• [Required work] Copy the records below, from the line containing "What shapes are adjacent to row 1, column A?" through the last line; leave out pictures.

• [Input records]
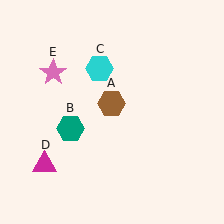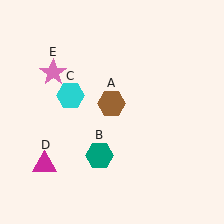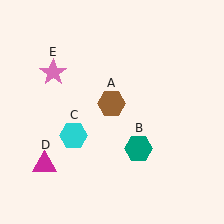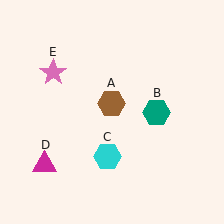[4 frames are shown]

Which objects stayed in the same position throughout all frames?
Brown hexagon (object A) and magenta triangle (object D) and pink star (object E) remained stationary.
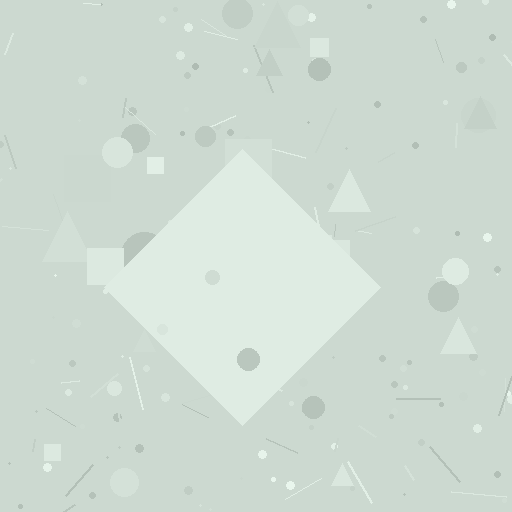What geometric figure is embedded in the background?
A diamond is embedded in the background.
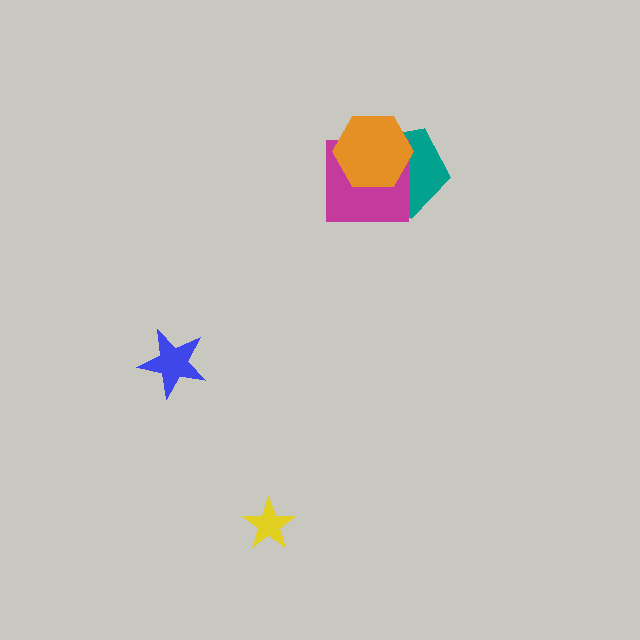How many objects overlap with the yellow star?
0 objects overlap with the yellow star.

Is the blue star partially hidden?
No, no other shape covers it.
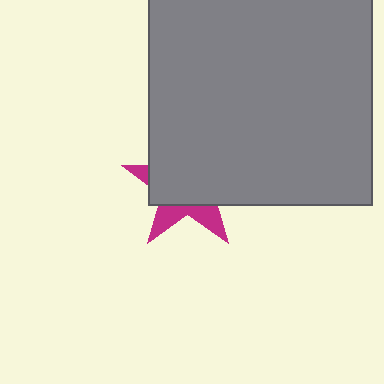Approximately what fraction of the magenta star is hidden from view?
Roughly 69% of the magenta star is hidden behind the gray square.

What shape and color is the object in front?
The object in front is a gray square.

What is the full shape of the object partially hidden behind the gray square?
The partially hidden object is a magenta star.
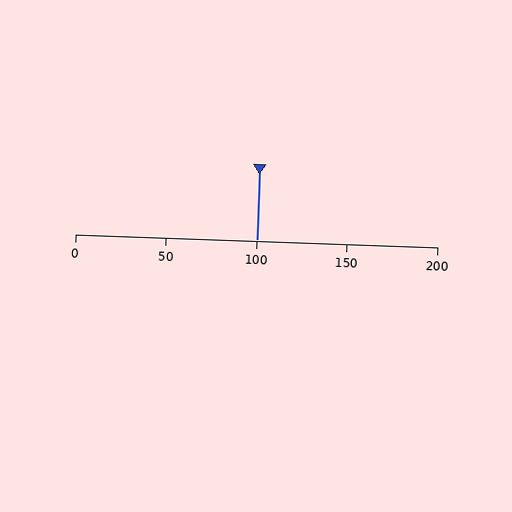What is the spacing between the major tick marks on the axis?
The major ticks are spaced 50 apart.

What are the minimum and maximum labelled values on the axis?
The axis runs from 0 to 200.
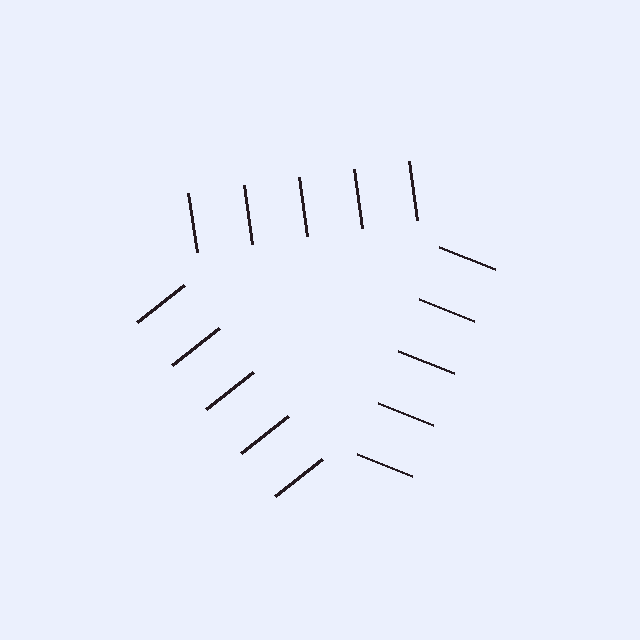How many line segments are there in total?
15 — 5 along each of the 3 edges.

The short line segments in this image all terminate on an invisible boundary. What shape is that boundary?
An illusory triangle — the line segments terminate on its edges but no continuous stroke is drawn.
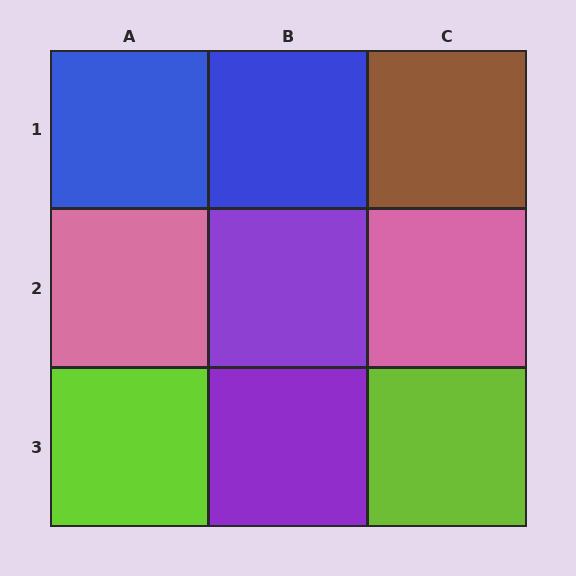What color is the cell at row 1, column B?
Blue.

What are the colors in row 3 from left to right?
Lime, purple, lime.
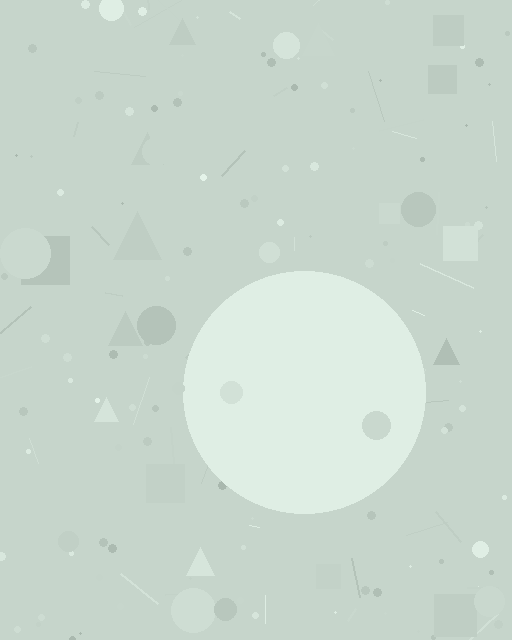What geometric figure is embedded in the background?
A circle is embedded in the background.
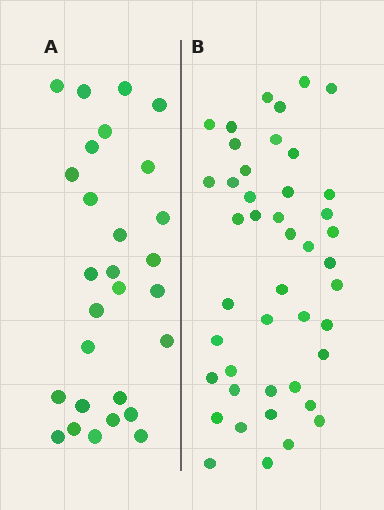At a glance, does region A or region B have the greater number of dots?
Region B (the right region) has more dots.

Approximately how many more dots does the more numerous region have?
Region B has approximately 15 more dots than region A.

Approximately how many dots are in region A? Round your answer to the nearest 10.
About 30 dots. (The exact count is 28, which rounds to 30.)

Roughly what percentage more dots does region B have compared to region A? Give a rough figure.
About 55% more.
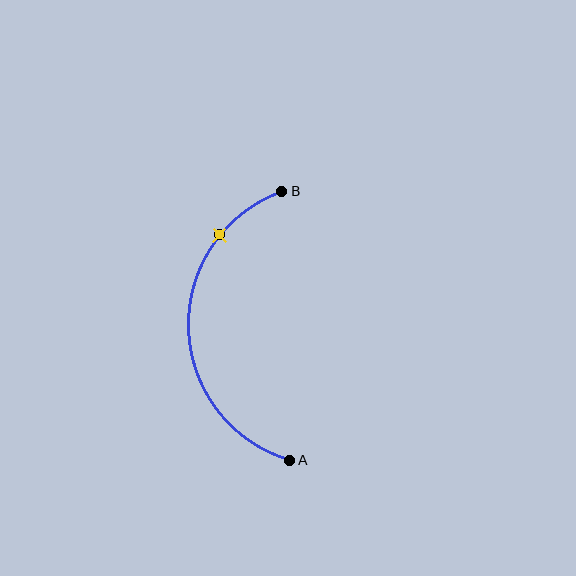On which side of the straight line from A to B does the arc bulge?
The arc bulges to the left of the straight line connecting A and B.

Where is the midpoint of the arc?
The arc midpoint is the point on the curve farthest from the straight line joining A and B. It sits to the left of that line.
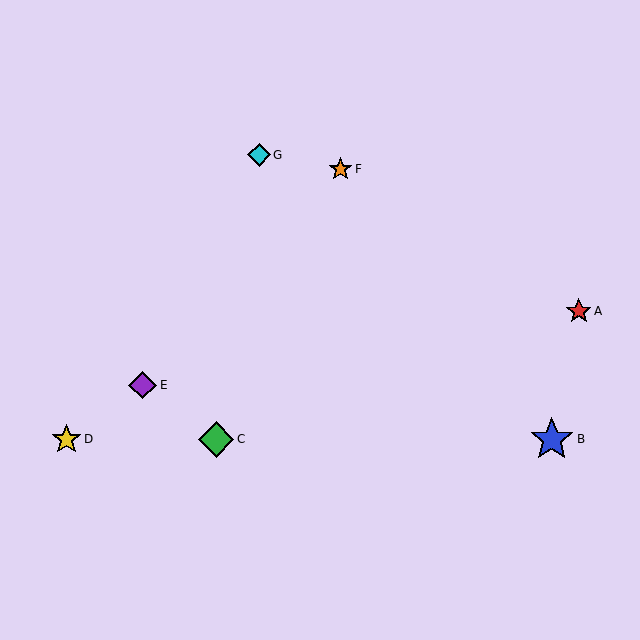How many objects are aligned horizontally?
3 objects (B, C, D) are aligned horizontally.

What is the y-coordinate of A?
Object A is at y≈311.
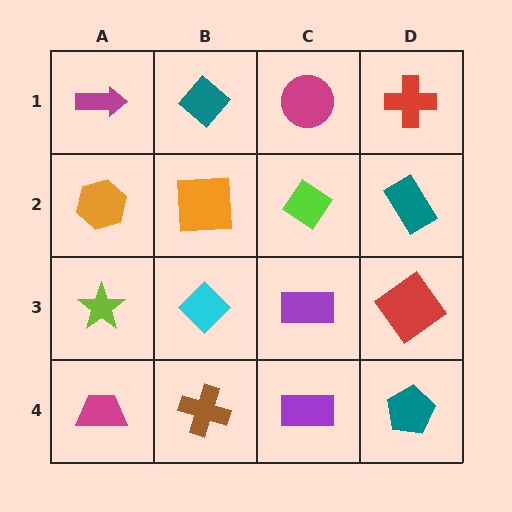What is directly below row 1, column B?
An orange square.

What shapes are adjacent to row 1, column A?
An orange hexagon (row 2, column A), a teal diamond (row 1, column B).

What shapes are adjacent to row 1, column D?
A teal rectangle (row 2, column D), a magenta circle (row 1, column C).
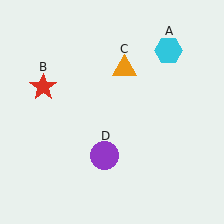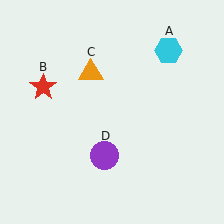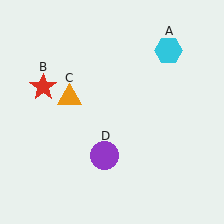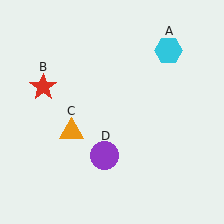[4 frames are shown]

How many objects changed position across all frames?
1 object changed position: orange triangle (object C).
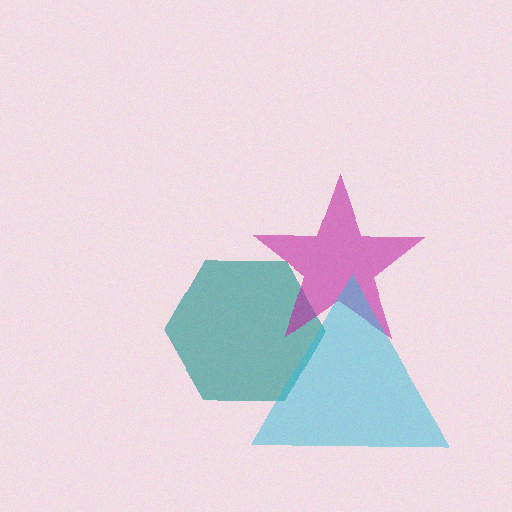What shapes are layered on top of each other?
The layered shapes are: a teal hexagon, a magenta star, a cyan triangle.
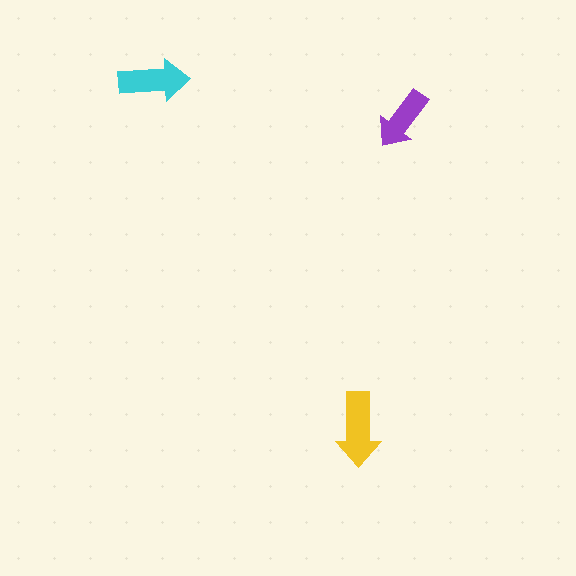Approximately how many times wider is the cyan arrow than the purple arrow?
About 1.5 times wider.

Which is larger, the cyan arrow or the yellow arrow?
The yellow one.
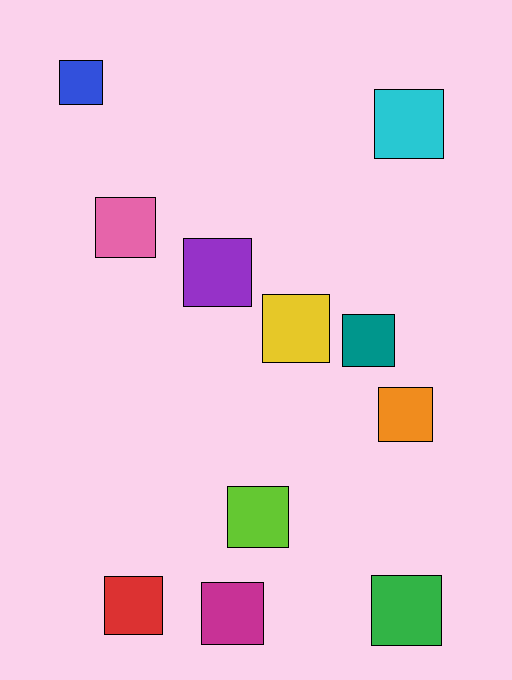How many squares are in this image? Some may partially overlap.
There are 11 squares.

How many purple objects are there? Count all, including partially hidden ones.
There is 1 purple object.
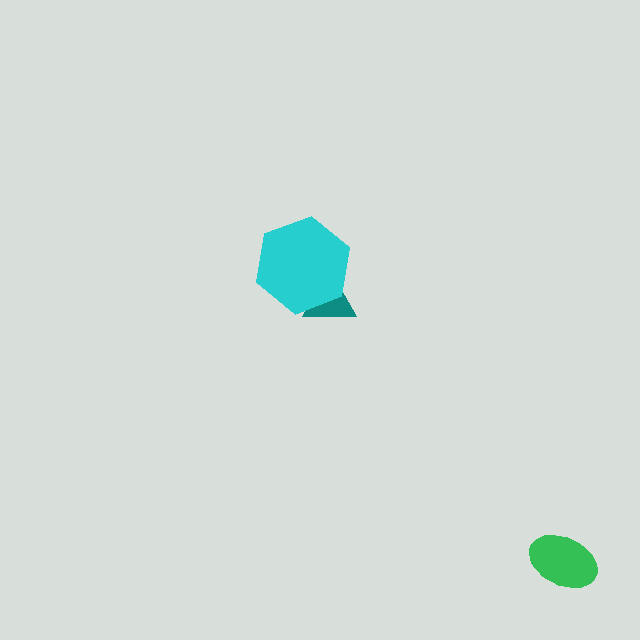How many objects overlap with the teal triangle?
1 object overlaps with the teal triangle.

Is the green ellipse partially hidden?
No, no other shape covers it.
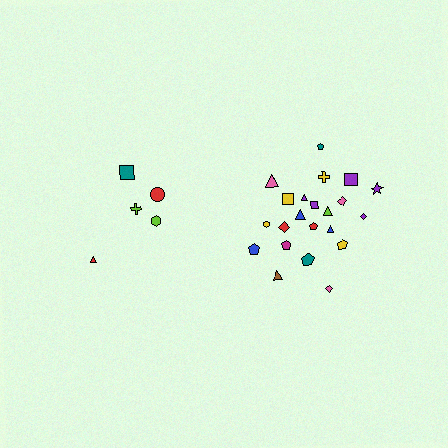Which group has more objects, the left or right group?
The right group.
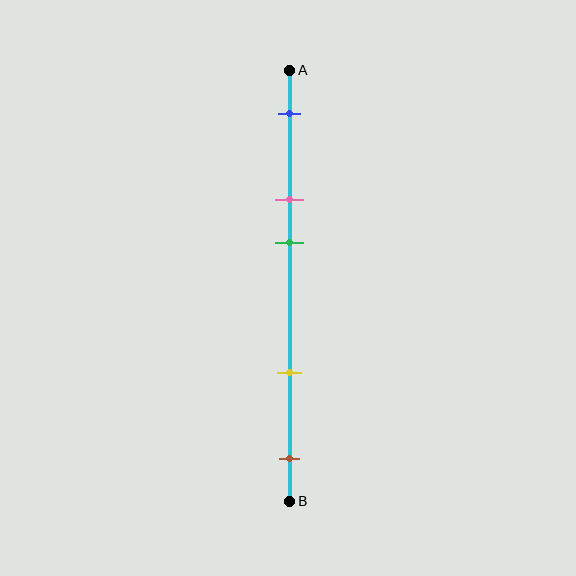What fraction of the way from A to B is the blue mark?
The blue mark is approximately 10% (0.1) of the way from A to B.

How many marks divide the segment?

• [Written solution]
What shapes are adjacent to row 1, column A?
An orange hexagon (row 2, column A), a teal diamond (row 1, column B).

What shapes are adjacent to row 1, column D?
A teal rectangle (row 2, column D), a magenta circle (row 1, column C).
[4 frames are shown]

How many objects changed position across all frames?
1 object changed position: orange triangle (object C).
What shapes are layered on top of each other?
The layered shapes are: a teal hexagon, a magenta star, a cyan triangle.
Approximately how many times wider is the cyan arrow than the purple arrow?
About 1.5 times wider.

Which is larger, the cyan arrow or the yellow arrow?
The yellow one.
How many squares are in this image? Some may partially overlap.
There are 11 squares.

How many purple objects are there? Count all, including partially hidden ones.
There is 1 purple object.
How many objects overlap with the teal triangle?
1 object overlaps with the teal triangle.

Is the green ellipse partially hidden?
No, no other shape covers it.
Which group has more objects, the left or right group?
The right group.
What fraction of the way from A to B is the blue mark?
The blue mark is approximately 10% (0.1) of the way from A to B.

How many marks divide the segment?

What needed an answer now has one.